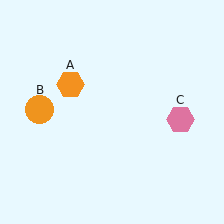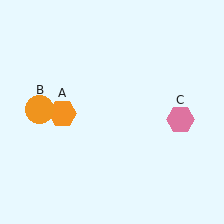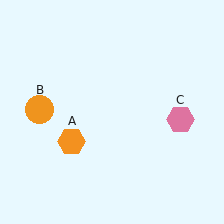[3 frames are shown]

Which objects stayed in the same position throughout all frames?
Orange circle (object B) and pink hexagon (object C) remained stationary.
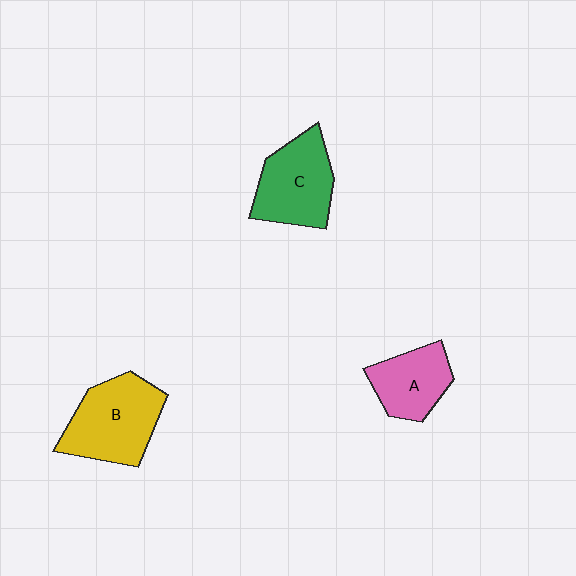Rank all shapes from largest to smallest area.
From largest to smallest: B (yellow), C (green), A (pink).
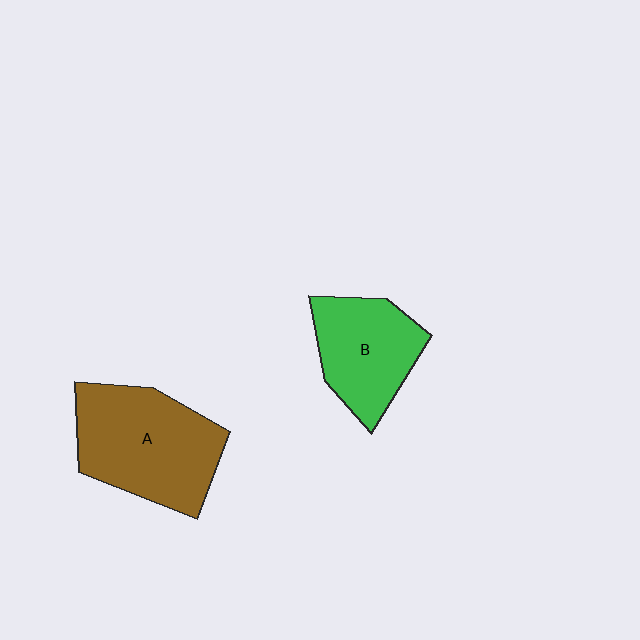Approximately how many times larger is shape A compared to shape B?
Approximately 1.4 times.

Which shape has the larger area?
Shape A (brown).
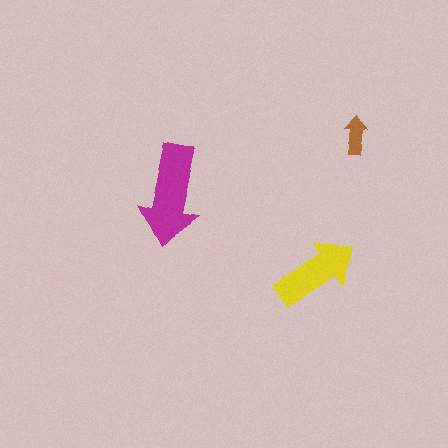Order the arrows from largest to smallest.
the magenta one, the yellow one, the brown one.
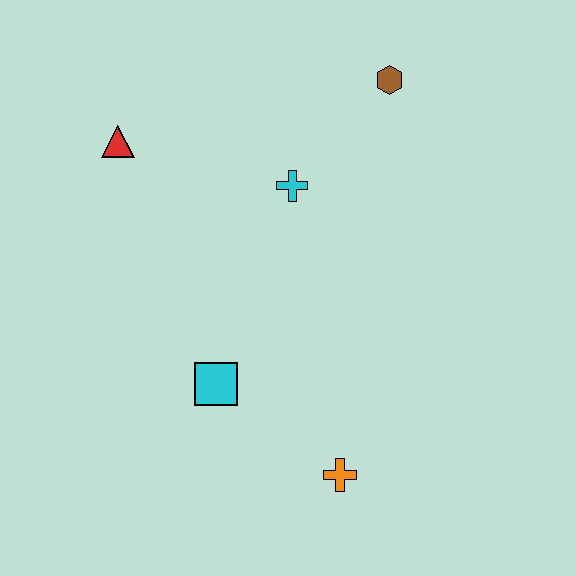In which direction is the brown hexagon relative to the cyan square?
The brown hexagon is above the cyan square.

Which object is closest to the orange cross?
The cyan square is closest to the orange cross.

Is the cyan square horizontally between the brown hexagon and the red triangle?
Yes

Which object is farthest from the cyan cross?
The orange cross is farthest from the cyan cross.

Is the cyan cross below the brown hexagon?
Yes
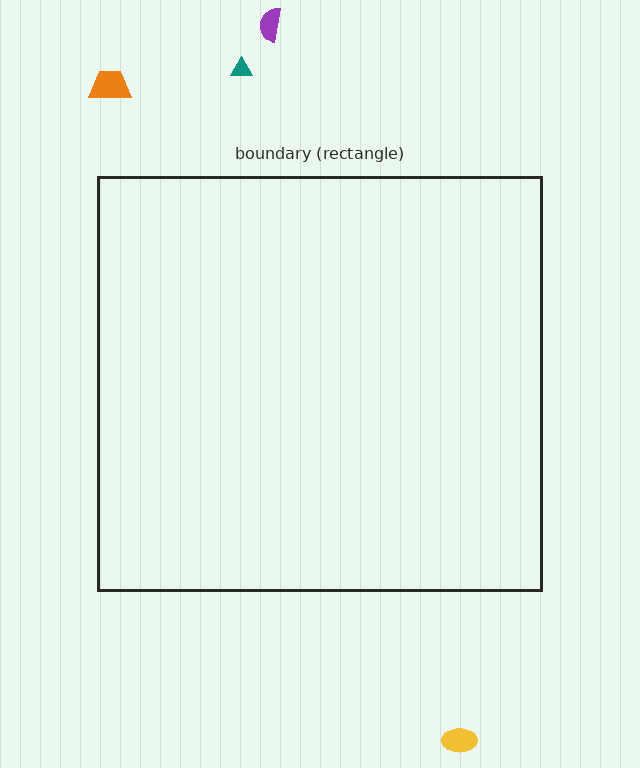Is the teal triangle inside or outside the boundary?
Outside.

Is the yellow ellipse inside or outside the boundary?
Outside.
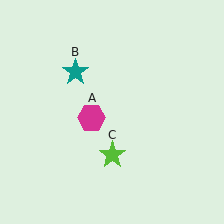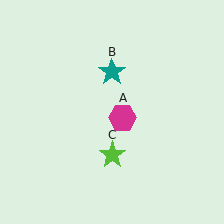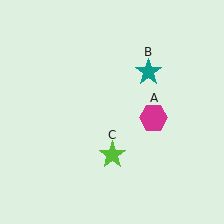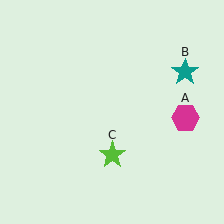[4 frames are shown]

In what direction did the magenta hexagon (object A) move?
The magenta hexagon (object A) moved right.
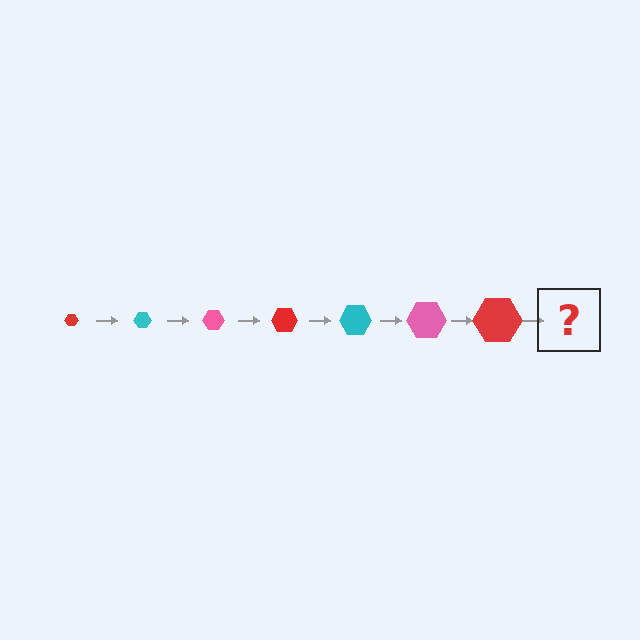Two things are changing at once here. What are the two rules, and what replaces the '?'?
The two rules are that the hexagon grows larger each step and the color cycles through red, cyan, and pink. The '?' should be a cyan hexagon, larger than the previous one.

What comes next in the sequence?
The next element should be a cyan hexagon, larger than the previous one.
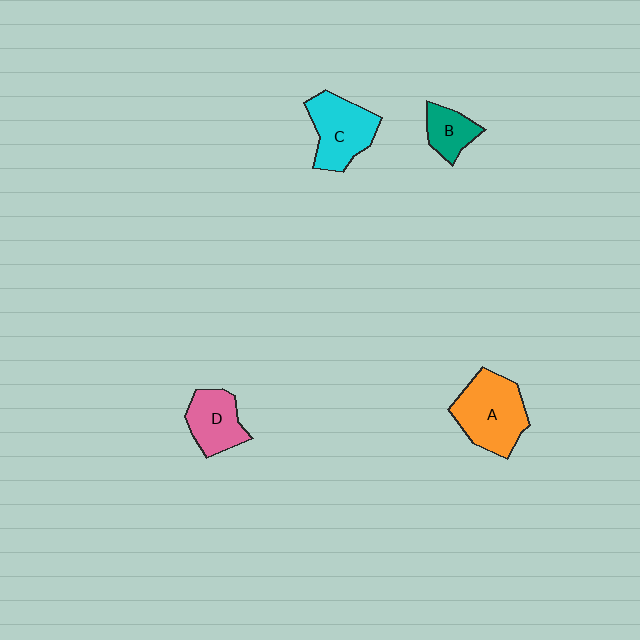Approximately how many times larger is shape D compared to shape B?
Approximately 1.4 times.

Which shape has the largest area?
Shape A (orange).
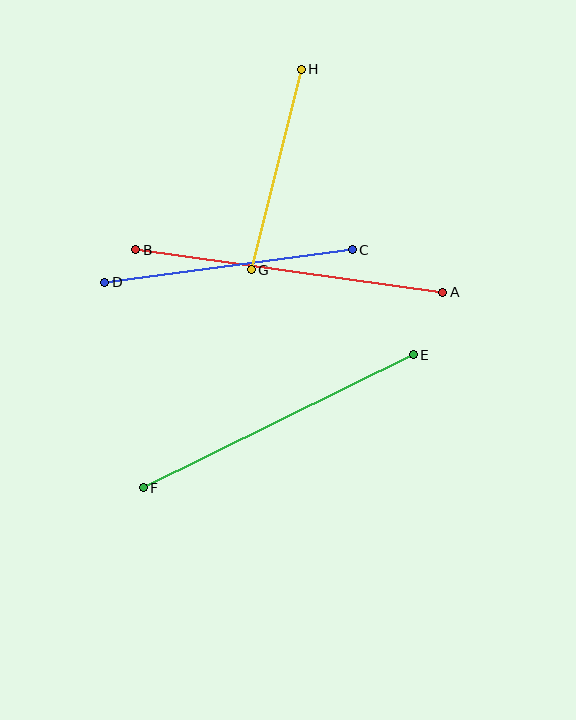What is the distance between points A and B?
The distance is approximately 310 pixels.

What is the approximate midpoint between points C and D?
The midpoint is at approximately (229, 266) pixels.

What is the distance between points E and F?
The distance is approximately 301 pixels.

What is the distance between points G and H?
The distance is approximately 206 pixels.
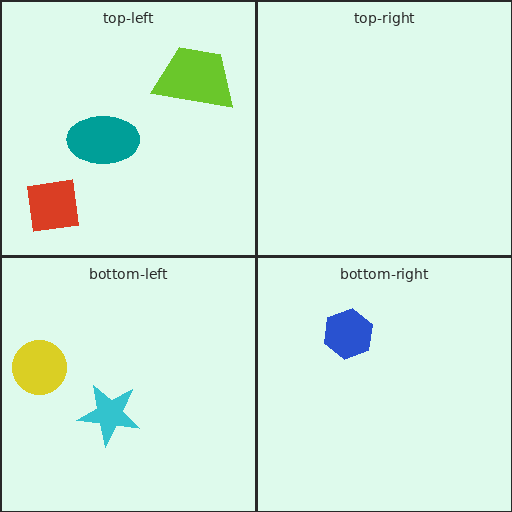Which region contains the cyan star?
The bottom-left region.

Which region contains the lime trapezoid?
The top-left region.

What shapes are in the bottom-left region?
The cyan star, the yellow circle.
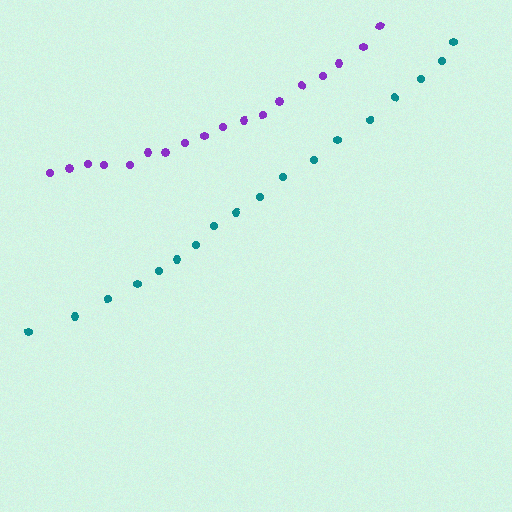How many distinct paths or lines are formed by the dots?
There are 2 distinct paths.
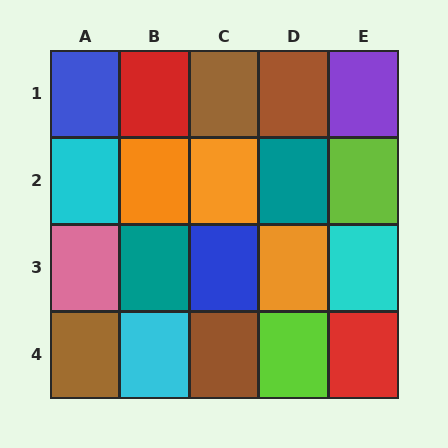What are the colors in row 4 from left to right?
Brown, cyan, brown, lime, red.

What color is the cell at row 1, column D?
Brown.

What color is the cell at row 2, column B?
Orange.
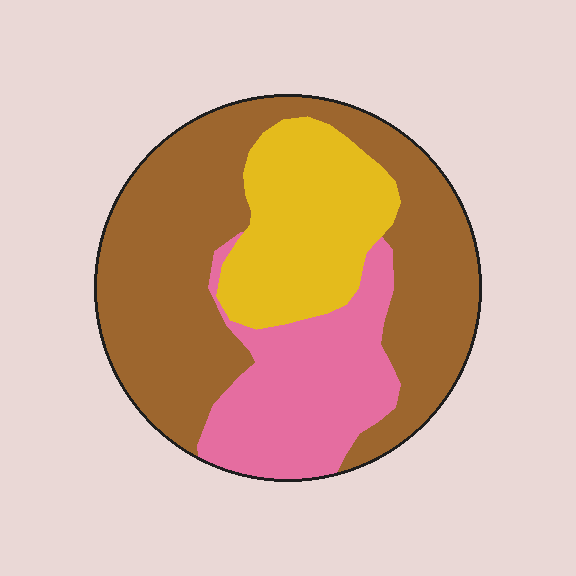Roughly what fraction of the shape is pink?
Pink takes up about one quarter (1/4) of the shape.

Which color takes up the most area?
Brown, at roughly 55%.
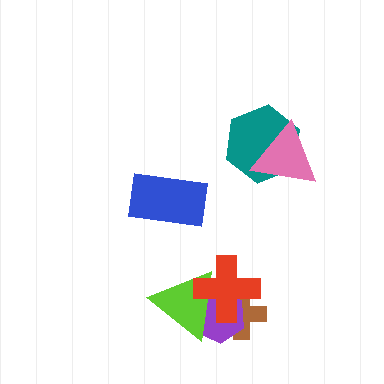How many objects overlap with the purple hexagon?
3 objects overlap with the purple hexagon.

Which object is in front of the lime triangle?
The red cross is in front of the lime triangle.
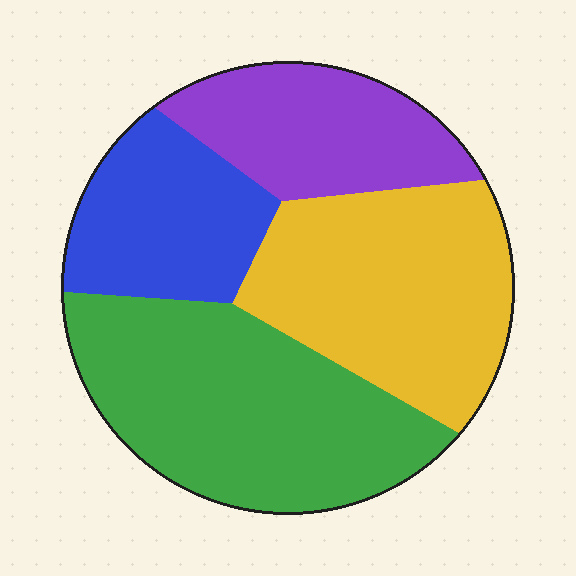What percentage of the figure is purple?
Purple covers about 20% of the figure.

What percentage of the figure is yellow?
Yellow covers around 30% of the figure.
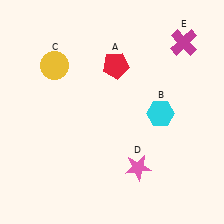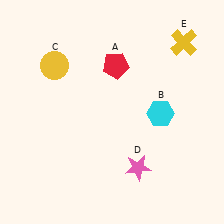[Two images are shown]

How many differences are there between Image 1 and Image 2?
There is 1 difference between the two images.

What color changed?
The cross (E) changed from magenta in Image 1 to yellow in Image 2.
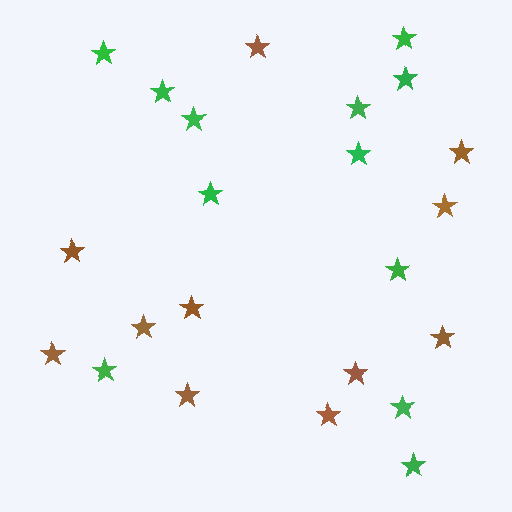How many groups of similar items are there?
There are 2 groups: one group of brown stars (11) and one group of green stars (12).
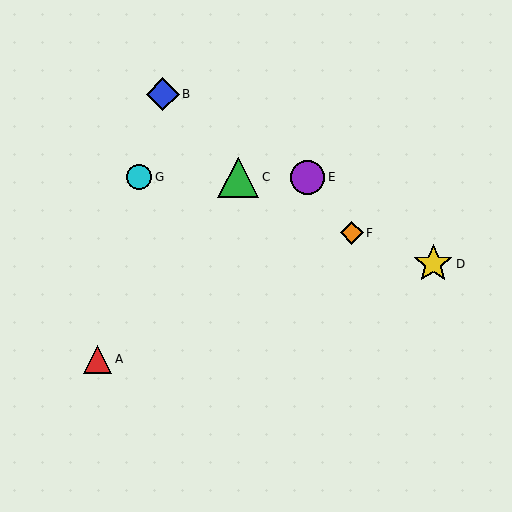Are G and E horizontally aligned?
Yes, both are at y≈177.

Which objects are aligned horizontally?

#### [What is being asked]
The records above must be printed exactly; the pictures stay out.

#### [Worked answer]
[3 frames are shown]

Which objects stayed in the same position throughout all frames?
Orange circle (object B) and pink hexagon (object C) remained stationary.
Rank all shapes from largest to smallest area.
From largest to smallest: B (yellow), C (green), A (pink).
Approximately how many times larger is shape A compared to shape B?
Approximately 1.4 times.

Which shape has the larger area?
Shape A (brown).
Order the arrows from largest to smallest.
the magenta one, the yellow one, the brown one.
In which direction is the brown hexagon relative to the cyan square?
The brown hexagon is above the cyan square.

Which object is closest to the orange cross?
The cyan square is closest to the orange cross.

Is the cyan square horizontally between the brown hexagon and the red triangle?
Yes

Which object is farthest from the cyan cross?
The orange cross is farthest from the cyan cross.

Is the cyan cross below the brown hexagon?
Yes
Is the teal triangle inside or outside the boundary?
Outside.

Is the yellow ellipse inside or outside the boundary?
Outside.
[4 frames are shown]

In what direction did the magenta hexagon (object A) move?
The magenta hexagon (object A) moved right.
Two things are changing at once here. What are the two rules, and what replaces the '?'?
The two rules are that the hexagon grows larger each step and the color cycles through red, cyan, and pink. The '?' should be a cyan hexagon, larger than the previous one.

What comes next in the sequence?
The next element should be a cyan hexagon, larger than the previous one.
Approximately how many times larger is shape D compared to shape B?
Approximately 1.4 times.

Which shape has the largest area?
Shape A (orange).
What is the distance between points A and B?
The distance is approximately 310 pixels.

What is the approximate midpoint between points C and D?
The midpoint is at approximately (229, 266) pixels.

What is the distance between points E and F?
The distance is approximately 301 pixels.

What is the distance between points G and H?
The distance is approximately 206 pixels.
Which region contains the cyan star?
The bottom-left region.

Which region contains the lime trapezoid?
The top-left region.

What shapes are in the bottom-left region?
The cyan star, the yellow circle.
How many distinct paths or lines are formed by the dots?
There are 2 distinct paths.
What are the colors in row 4 from left to right?
Brown, cyan, brown, lime, red.

What color is the cell at row 1, column D?
Brown.

What color is the cell at row 2, column B?
Orange.
Roughly what fraction of the shape is pink?
Pink takes up about one quarter (1/4) of the shape.

Which color takes up the most area?
Brown, at roughly 55%.
How many objects overlap with the purple hexagon?
3 objects overlap with the purple hexagon.

Which object is in front of the lime triangle?
The red cross is in front of the lime triangle.
What percentage of the figure is purple?
Purple covers about 20% of the figure.

What percentage of the figure is yellow?
Yellow covers around 30% of the figure.
[Two images are shown]

How many differences are there between Image 1 and Image 2?
There is 1 difference between the two images.

What color changed?
The cross (E) changed from magenta in Image 1 to yellow in Image 2.
How many groups of similar items are there?
There are 2 groups: one group of brown stars (11) and one group of green stars (12).
Are G and E horizontally aligned?
Yes, both are at y≈177.

Which objects are aligned horizontally?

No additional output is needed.